Task brief -> Reproduce all of the data that follows, character for character.

(Stored dataset items)

------------

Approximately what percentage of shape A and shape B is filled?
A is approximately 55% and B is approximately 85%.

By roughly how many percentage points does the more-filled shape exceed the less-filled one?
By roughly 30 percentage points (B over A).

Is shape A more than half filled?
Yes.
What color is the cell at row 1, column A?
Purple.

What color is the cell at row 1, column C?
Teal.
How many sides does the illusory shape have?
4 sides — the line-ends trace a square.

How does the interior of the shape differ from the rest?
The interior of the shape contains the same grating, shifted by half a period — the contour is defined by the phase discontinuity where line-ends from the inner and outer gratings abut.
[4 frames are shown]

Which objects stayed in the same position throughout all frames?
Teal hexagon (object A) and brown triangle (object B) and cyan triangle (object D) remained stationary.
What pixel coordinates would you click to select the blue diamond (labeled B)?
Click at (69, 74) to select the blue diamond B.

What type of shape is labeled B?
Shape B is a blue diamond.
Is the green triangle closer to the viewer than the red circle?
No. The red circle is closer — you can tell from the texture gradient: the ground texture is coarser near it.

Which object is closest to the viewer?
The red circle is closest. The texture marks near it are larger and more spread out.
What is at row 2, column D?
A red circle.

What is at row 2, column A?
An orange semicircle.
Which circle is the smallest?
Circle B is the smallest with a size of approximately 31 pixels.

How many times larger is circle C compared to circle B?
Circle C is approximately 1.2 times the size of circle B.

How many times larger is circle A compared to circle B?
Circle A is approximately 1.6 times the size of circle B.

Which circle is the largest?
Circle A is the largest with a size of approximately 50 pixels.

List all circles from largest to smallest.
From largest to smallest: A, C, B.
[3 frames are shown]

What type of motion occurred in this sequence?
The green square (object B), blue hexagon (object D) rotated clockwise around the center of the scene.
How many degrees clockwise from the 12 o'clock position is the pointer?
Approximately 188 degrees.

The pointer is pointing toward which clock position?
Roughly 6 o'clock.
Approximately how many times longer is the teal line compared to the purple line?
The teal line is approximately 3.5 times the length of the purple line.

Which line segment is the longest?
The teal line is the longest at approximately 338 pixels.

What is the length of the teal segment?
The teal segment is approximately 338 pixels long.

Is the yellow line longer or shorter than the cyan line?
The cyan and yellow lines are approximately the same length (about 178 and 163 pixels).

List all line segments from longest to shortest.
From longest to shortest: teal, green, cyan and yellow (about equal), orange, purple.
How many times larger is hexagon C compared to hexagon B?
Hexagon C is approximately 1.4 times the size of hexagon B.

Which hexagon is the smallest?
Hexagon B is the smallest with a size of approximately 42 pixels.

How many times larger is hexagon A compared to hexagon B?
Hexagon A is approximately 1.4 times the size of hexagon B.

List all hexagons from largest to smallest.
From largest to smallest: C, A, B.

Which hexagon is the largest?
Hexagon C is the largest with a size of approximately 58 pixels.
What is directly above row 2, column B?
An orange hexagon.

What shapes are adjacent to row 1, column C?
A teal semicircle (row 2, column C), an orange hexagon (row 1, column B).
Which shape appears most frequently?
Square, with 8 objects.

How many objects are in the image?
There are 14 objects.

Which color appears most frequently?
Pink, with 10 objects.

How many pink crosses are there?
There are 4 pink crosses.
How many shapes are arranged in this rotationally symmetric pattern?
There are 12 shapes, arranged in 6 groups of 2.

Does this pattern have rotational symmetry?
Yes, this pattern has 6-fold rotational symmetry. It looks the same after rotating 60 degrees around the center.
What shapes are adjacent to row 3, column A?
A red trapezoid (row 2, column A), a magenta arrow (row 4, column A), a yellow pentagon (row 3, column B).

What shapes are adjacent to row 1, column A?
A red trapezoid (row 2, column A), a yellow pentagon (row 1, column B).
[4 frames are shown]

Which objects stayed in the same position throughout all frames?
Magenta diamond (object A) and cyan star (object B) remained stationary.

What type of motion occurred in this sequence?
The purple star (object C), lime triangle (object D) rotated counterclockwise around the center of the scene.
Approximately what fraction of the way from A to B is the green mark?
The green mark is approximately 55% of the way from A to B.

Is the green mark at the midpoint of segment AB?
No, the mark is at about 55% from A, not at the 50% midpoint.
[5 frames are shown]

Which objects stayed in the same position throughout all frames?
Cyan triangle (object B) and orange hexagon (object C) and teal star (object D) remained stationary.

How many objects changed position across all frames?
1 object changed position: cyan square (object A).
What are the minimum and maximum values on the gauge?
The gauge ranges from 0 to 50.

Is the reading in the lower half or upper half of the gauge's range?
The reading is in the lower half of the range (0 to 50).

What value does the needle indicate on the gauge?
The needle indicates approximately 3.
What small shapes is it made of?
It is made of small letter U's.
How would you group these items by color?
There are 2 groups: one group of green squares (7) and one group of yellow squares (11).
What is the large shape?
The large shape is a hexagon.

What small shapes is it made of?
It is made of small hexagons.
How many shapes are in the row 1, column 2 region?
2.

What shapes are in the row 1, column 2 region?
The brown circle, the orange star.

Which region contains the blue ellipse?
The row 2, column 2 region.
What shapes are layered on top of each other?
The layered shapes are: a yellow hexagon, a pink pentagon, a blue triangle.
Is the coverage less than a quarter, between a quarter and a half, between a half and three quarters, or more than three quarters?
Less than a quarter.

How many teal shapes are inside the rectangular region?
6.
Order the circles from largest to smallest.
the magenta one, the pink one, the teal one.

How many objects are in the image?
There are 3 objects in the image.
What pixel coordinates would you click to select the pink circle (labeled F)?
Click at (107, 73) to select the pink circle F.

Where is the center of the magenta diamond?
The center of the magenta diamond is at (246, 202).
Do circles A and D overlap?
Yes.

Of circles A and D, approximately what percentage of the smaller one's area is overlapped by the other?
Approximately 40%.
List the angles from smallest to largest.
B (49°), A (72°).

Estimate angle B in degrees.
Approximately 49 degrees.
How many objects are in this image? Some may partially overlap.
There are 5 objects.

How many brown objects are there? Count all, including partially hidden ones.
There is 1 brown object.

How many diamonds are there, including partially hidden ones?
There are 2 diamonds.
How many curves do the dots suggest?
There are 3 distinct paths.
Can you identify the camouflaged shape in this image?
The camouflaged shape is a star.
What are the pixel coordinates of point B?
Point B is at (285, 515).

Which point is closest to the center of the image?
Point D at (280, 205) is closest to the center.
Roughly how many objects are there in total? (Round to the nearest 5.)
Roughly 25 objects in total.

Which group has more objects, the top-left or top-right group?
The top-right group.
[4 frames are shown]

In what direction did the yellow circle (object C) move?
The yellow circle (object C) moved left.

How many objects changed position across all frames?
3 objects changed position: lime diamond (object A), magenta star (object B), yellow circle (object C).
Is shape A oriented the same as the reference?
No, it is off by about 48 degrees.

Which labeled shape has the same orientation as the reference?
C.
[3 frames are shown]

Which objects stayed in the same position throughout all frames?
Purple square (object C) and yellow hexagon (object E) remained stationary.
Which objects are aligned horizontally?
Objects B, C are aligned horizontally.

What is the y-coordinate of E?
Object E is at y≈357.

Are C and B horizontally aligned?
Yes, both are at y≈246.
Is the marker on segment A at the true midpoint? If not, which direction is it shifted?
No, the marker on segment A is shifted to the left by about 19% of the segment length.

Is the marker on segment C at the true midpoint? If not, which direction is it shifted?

------------

Solution ->
Approximately what percentage of shape A and shape B is filled?
A is approximately 55% and B is approximately 85%.

By roughly how many percentage points does the more-filled shape exceed the less-filled one?
By roughly 30 percentage points (B over A).

Is shape A more than half filled?
Yes.
What color is the cell at row 1, column A?
Purple.

What color is the cell at row 1, column C?
Teal.
How many sides does the illusory shape have?
4 sides — the line-ends trace a square.

How does the interior of the shape differ from the rest?
The interior of the shape contains the same grating, shifted by half a period — the contour is defined by the phase discontinuity where line-ends from the inner and outer gratings abut.
[4 frames are shown]

Which objects stayed in the same position throughout all frames?
Teal hexagon (object A) and brown triangle (object B) and cyan triangle (object D) remained stationary.
What pixel coordinates would you click to select the blue diamond (labeled B)?
Click at (69, 74) to select the blue diamond B.

What type of shape is labeled B?
Shape B is a blue diamond.
Is the green triangle closer to the viewer than the red circle?
No. The red circle is closer — you can tell from the texture gradient: the ground texture is coarser near it.

Which object is closest to the viewer?
The red circle is closest. The texture marks near it are larger and more spread out.
What is at row 2, column D?
A red circle.

What is at row 2, column A?
An orange semicircle.
Which circle is the smallest?
Circle B is the smallest with a size of approximately 31 pixels.

How many times larger is circle C compared to circle B?
Circle C is approximately 1.2 times the size of circle B.

How many times larger is circle A compared to circle B?
Circle A is approximately 1.6 times the size of circle B.

Which circle is the largest?
Circle A is the largest with a size of approximately 50 pixels.

List all circles from largest to smallest.
From largest to smallest: A, C, B.
[3 frames are shown]

What type of motion occurred in this sequence?
The green square (object B), blue hexagon (object D) rotated clockwise around the center of the scene.
How many degrees clockwise from the 12 o'clock position is the pointer?
Approximately 188 degrees.

The pointer is pointing toward which clock position?
Roughly 6 o'clock.
Approximately how many times longer is the teal line compared to the purple line?
The teal line is approximately 3.5 times the length of the purple line.

Which line segment is the longest?
The teal line is the longest at approximately 338 pixels.

What is the length of the teal segment?
The teal segment is approximately 338 pixels long.

Is the yellow line longer or shorter than the cyan line?
The cyan and yellow lines are approximately the same length (about 178 and 163 pixels).

List all line segments from longest to shortest.
From longest to shortest: teal, green, cyan and yellow (about equal), orange, purple.
How many times larger is hexagon C compared to hexagon B?
Hexagon C is approximately 1.4 times the size of hexagon B.

Which hexagon is the smallest?
Hexagon B is the smallest with a size of approximately 42 pixels.

How many times larger is hexagon A compared to hexagon B?
Hexagon A is approximately 1.4 times the size of hexagon B.

List all hexagons from largest to smallest.
From largest to smallest: C, A, B.

Which hexagon is the largest?
Hexagon C is the largest with a size of approximately 58 pixels.
What is directly above row 2, column B?
An orange hexagon.

What shapes are adjacent to row 1, column C?
A teal semicircle (row 2, column C), an orange hexagon (row 1, column B).
Which shape appears most frequently?
Square, with 8 objects.

How many objects are in the image?
There are 14 objects.

Which color appears most frequently?
Pink, with 10 objects.

How many pink crosses are there?
There are 4 pink crosses.
How many shapes are arranged in this rotationally symmetric pattern?
There are 12 shapes, arranged in 6 groups of 2.

Does this pattern have rotational symmetry?
Yes, this pattern has 6-fold rotational symmetry. It looks the same after rotating 60 degrees around the center.
What shapes are adjacent to row 3, column A?
A red trapezoid (row 2, column A), a magenta arrow (row 4, column A), a yellow pentagon (row 3, column B).

What shapes are adjacent to row 1, column A?
A red trapezoid (row 2, column A), a yellow pentagon (row 1, column B).
[4 frames are shown]

Which objects stayed in the same position throughout all frames?
Magenta diamond (object A) and cyan star (object B) remained stationary.

What type of motion occurred in this sequence?
The purple star (object C), lime triangle (object D) rotated counterclockwise around the center of the scene.
Approximately what fraction of the way from A to B is the green mark?
The green mark is approximately 55% of the way from A to B.

Is the green mark at the midpoint of segment AB?
No, the mark is at about 55% from A, not at the 50% midpoint.
[5 frames are shown]

Which objects stayed in the same position throughout all frames?
Cyan triangle (object B) and orange hexagon (object C) and teal star (object D) remained stationary.

How many objects changed position across all frames?
1 object changed position: cyan square (object A).
What are the minimum and maximum values on the gauge?
The gauge ranges from 0 to 50.

Is the reading in the lower half or upper half of the gauge's range?
The reading is in the lower half of the range (0 to 50).

What value does the needle indicate on the gauge?
The needle indicates approximately 3.
What small shapes is it made of?
It is made of small letter U's.
How would you group these items by color?
There are 2 groups: one group of green squares (7) and one group of yellow squares (11).
What is the large shape?
The large shape is a hexagon.

What small shapes is it made of?
It is made of small hexagons.
How many shapes are in the row 1, column 2 region?
2.

What shapes are in the row 1, column 2 region?
The brown circle, the orange star.

Which region contains the blue ellipse?
The row 2, column 2 region.
What shapes are layered on top of each other?
The layered shapes are: a yellow hexagon, a pink pentagon, a blue triangle.
Is the coverage less than a quarter, between a quarter and a half, between a half and three quarters, or more than three quarters?
Less than a quarter.

How many teal shapes are inside the rectangular region?
6.
Order the circles from largest to smallest.
the magenta one, the pink one, the teal one.

How many objects are in the image?
There are 3 objects in the image.
What pixel coordinates would you click to select the pink circle (labeled F)?
Click at (107, 73) to select the pink circle F.

Where is the center of the magenta diamond?
The center of the magenta diamond is at (246, 202).
Do circles A and D overlap?
Yes.

Of circles A and D, approximately what percentage of the smaller one's area is overlapped by the other?
Approximately 40%.
List the angles from smallest to largest.
B (49°), A (72°).

Estimate angle B in degrees.
Approximately 49 degrees.
How many objects are in this image? Some may partially overlap.
There are 5 objects.

How many brown objects are there? Count all, including partially hidden ones.
There is 1 brown object.

How many diamonds are there, including partially hidden ones?
There are 2 diamonds.
How many curves do the dots suggest?
There are 3 distinct paths.
Can you identify the camouflaged shape in this image?
The camouflaged shape is a star.
What are the pixel coordinates of point B?
Point B is at (285, 515).

Which point is closest to the center of the image?
Point D at (280, 205) is closest to the center.
Roughly how many objects are there in total? (Round to the nearest 5.)
Roughly 25 objects in total.

Which group has more objects, the top-left or top-right group?
The top-right group.
[4 frames are shown]

In what direction did the yellow circle (object C) move?
The yellow circle (object C) moved left.

How many objects changed position across all frames?
3 objects changed position: lime diamond (object A), magenta star (object B), yellow circle (object C).
Is shape A oriented the same as the reference?
No, it is off by about 48 degrees.

Which labeled shape has the same orientation as the reference?
C.
[3 frames are shown]

Which objects stayed in the same position throughout all frames?
Purple square (object C) and yellow hexagon (object E) remained stationary.
Which objects are aligned horizontally?
Objects B, C are aligned horizontally.

What is the y-coordinate of E?
Object E is at y≈357.

Are C and B horizontally aligned?
Yes, both are at y≈246.
Is the marker on segment A at the true midpoint? If not, which direction is it shifted?
No, the marker on segment A is shifted to the left by about 19% of the segment length.

Is the marker on segment C at the true midpoint? If not, which direction is it shifted?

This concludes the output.